⟨

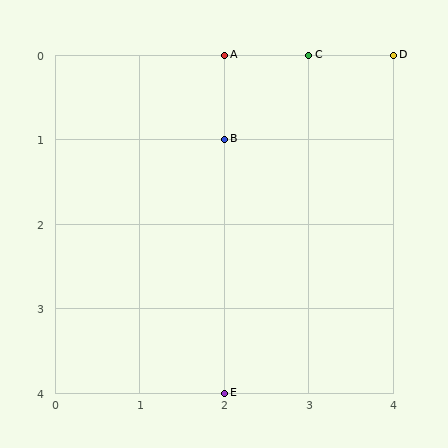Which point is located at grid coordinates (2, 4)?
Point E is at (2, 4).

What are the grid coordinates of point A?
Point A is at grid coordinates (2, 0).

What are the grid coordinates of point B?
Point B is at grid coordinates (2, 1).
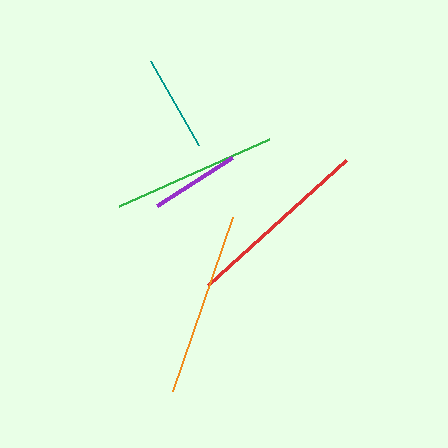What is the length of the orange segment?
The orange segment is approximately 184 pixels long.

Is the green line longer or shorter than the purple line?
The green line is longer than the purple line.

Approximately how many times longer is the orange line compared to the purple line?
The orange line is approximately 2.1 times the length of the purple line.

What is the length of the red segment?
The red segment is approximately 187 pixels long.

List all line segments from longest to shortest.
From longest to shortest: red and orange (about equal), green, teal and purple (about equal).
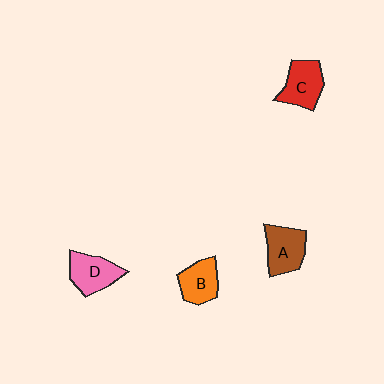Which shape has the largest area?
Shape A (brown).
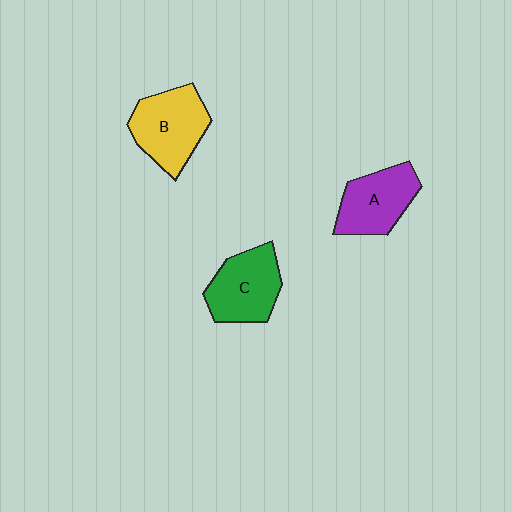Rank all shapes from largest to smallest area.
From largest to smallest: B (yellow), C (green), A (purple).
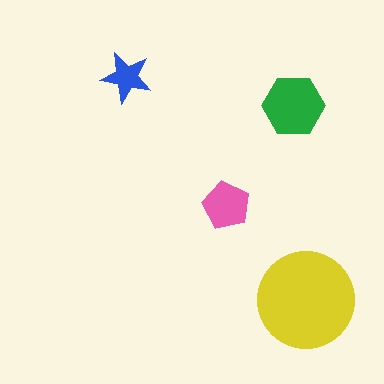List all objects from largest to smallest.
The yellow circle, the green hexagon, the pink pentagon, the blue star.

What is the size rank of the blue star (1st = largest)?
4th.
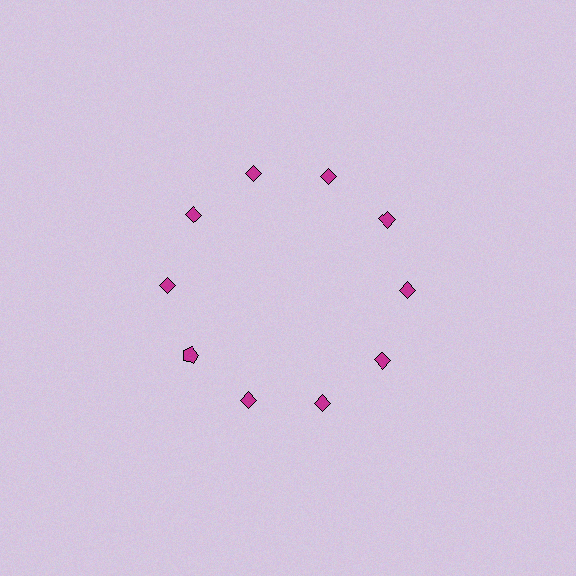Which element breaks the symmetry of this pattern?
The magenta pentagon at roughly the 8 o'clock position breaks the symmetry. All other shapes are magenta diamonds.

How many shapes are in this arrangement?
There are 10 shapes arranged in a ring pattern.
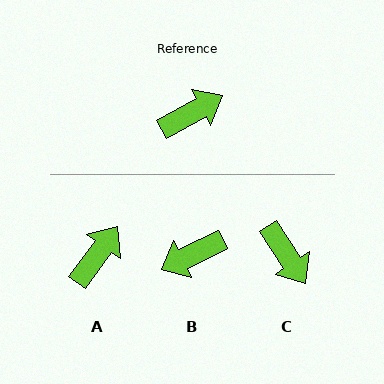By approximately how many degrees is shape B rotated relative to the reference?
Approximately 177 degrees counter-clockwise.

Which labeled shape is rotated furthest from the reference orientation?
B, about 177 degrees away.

⟩

▶ _WHAT YOU WILL DO_
In the records above, return only the line that contains "Which labeled shape" and every line after it through the last, exactly as they appear.

▶ _ANSWER TO THE TASK_
Which labeled shape is rotated furthest from the reference orientation?
B, about 177 degrees away.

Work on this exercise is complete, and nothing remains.